BEGIN
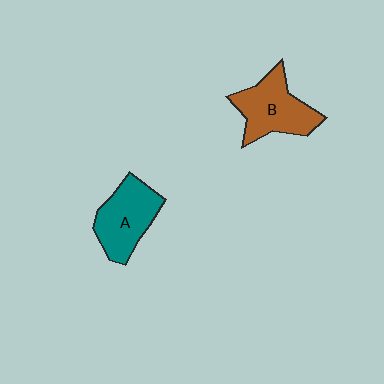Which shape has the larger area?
Shape B (brown).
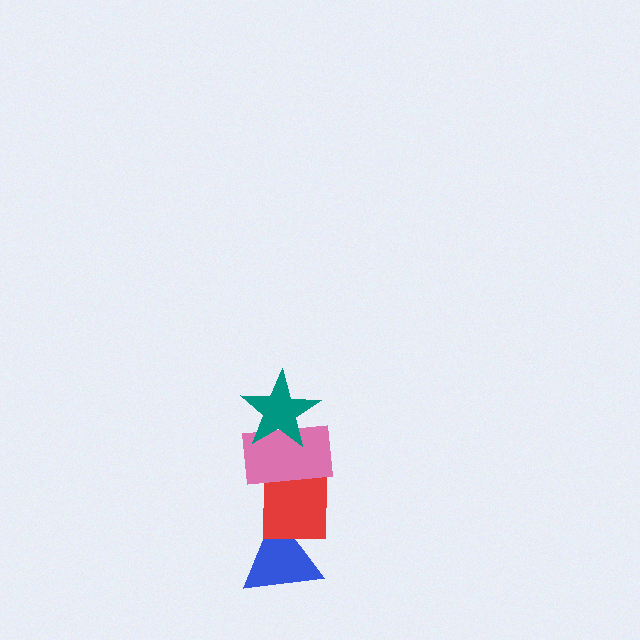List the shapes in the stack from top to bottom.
From top to bottom: the teal star, the pink rectangle, the red square, the blue triangle.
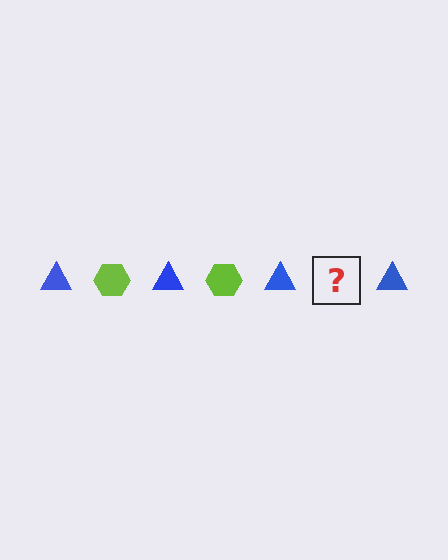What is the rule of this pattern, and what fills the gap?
The rule is that the pattern alternates between blue triangle and lime hexagon. The gap should be filled with a lime hexagon.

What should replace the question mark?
The question mark should be replaced with a lime hexagon.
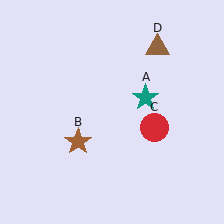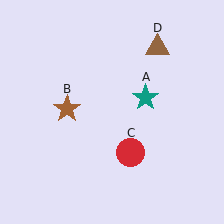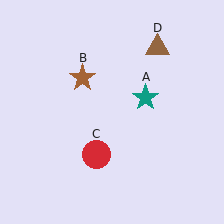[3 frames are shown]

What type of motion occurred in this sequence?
The brown star (object B), red circle (object C) rotated clockwise around the center of the scene.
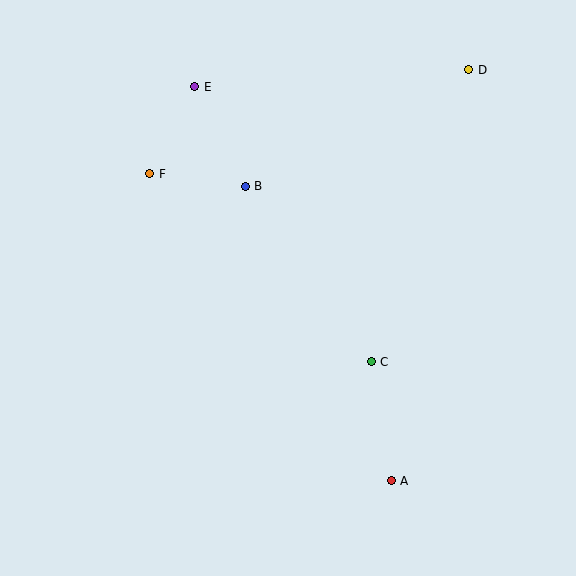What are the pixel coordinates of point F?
Point F is at (150, 174).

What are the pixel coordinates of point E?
Point E is at (195, 87).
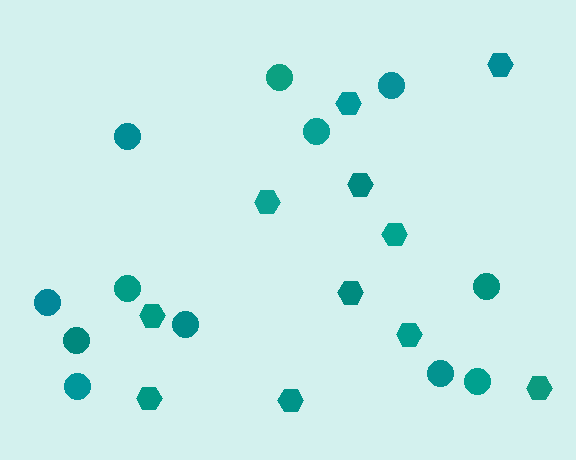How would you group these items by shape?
There are 2 groups: one group of circles (12) and one group of hexagons (11).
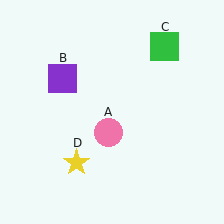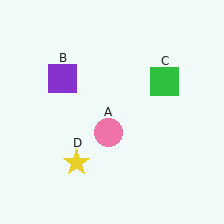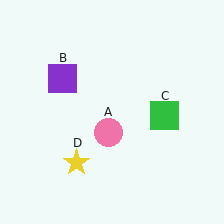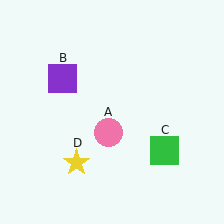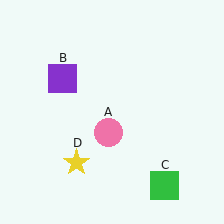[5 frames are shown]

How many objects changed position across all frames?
1 object changed position: green square (object C).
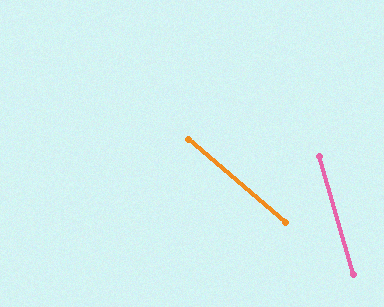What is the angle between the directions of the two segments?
Approximately 33 degrees.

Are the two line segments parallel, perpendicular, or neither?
Neither parallel nor perpendicular — they differ by about 33°.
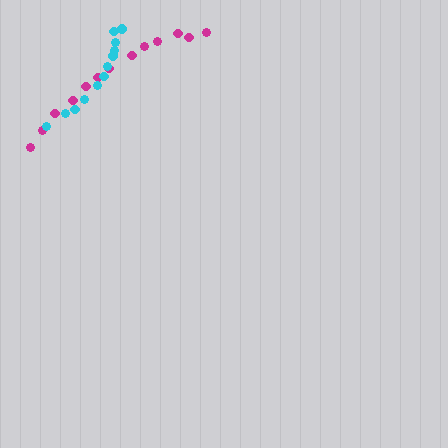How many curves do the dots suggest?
There are 2 distinct paths.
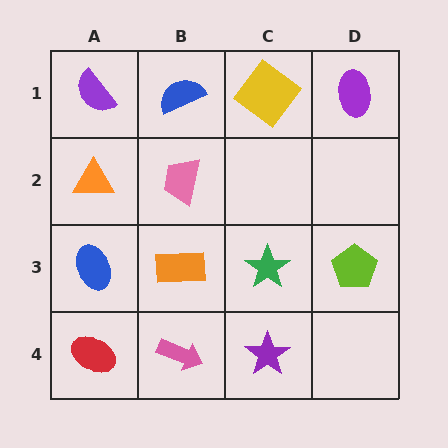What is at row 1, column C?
A yellow diamond.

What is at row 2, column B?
A pink trapezoid.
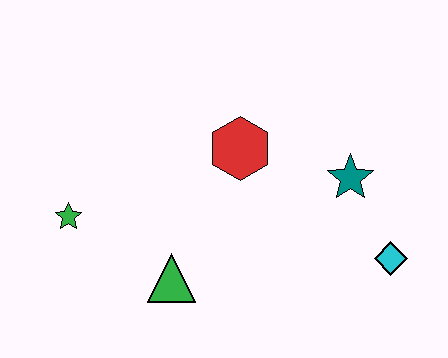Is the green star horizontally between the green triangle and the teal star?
No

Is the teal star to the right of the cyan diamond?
No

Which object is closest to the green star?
The green triangle is closest to the green star.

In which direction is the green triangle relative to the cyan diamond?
The green triangle is to the left of the cyan diamond.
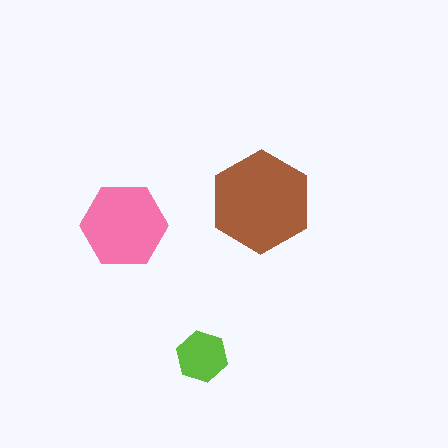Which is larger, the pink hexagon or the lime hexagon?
The pink one.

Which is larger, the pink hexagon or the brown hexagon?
The brown one.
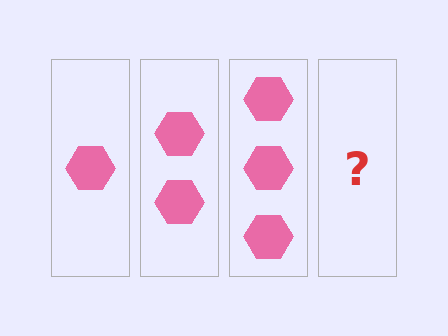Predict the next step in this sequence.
The next step is 4 hexagons.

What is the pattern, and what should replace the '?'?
The pattern is that each step adds one more hexagon. The '?' should be 4 hexagons.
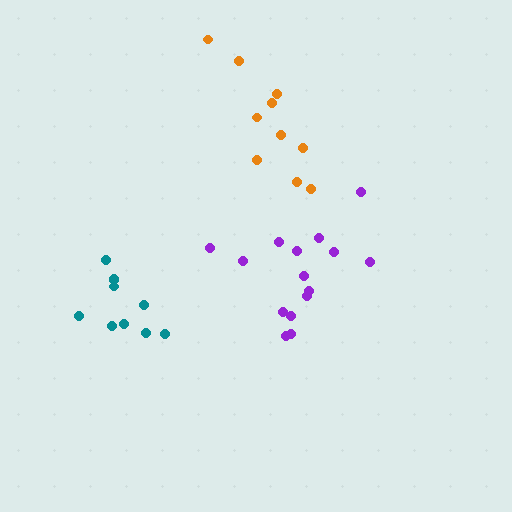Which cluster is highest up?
The orange cluster is topmost.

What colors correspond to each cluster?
The clusters are colored: orange, teal, purple.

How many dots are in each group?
Group 1: 10 dots, Group 2: 10 dots, Group 3: 15 dots (35 total).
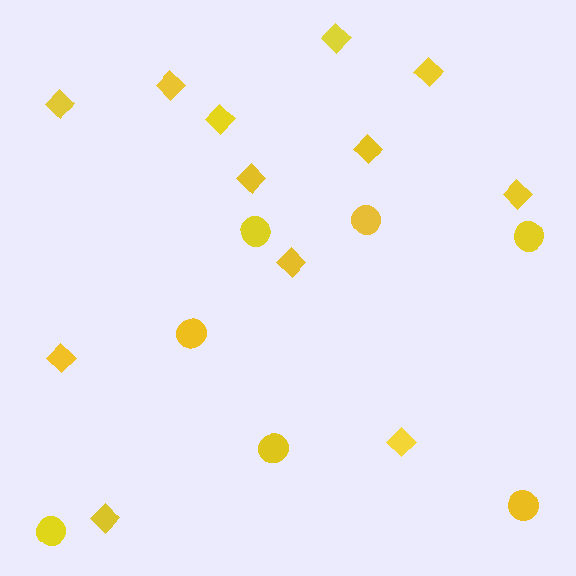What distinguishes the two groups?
There are 2 groups: one group of diamonds (12) and one group of circles (7).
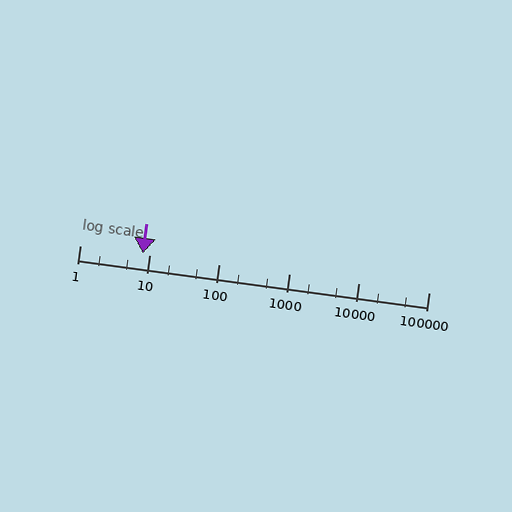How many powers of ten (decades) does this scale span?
The scale spans 5 decades, from 1 to 100000.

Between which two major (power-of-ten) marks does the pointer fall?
The pointer is between 1 and 10.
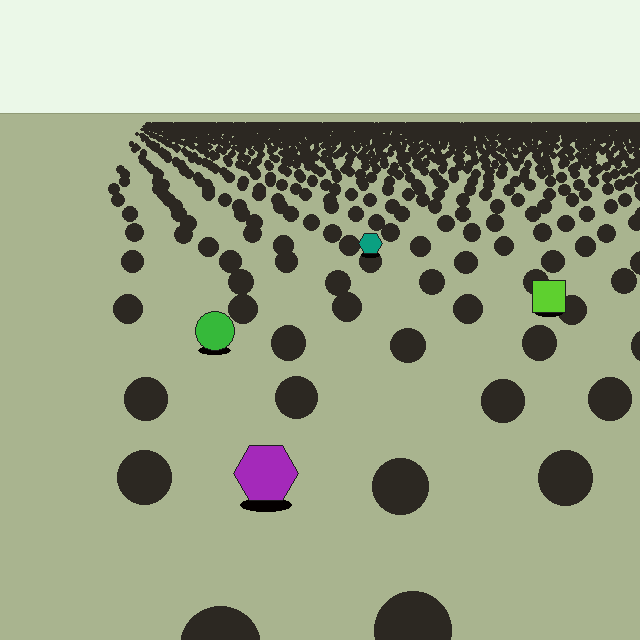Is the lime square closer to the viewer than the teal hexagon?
Yes. The lime square is closer — you can tell from the texture gradient: the ground texture is coarser near it.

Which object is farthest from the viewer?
The teal hexagon is farthest from the viewer. It appears smaller and the ground texture around it is denser.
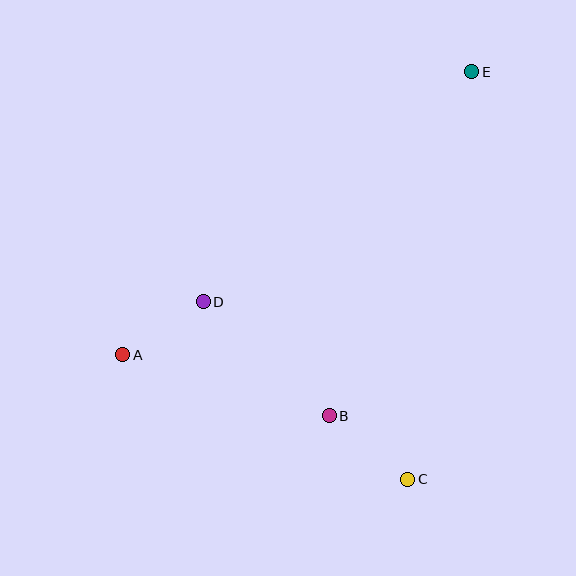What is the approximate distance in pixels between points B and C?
The distance between B and C is approximately 101 pixels.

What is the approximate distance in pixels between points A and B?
The distance between A and B is approximately 215 pixels.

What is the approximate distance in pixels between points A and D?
END
__Written problem__.
Emit the lines of the data above from the one containing "What distinguishes the two groups?" through its final line, both endpoints included. Pictures do not belong in the output.

__Exercise solution__.
What distinguishes the two groups?
There are 2 groups: one group of diamonds (12) and one group of circles (7).
How many powers of ten (decades) does this scale span?
The scale spans 5 decades, from 1 to 100000.

Between which two major (power-of-ten) marks does the pointer fall?
The pointer is between 1 and 10.
Is the lime square closer to the viewer than the teal hexagon?
Yes. The lime square is closer — you can tell from the texture gradient: the ground texture is coarser near it.

Which object is farthest from the viewer?
The teal hexagon is farthest from the viewer. It appears smaller and the ground texture around it is denser.
What is the approximate distance in pixels between points B and C?
The distance between B and C is approximately 101 pixels.

What is the approximate distance in pixels between points A and B?
The distance between A and B is approximately 215 pixels.

What is the approximate distance in pixels between points A and D?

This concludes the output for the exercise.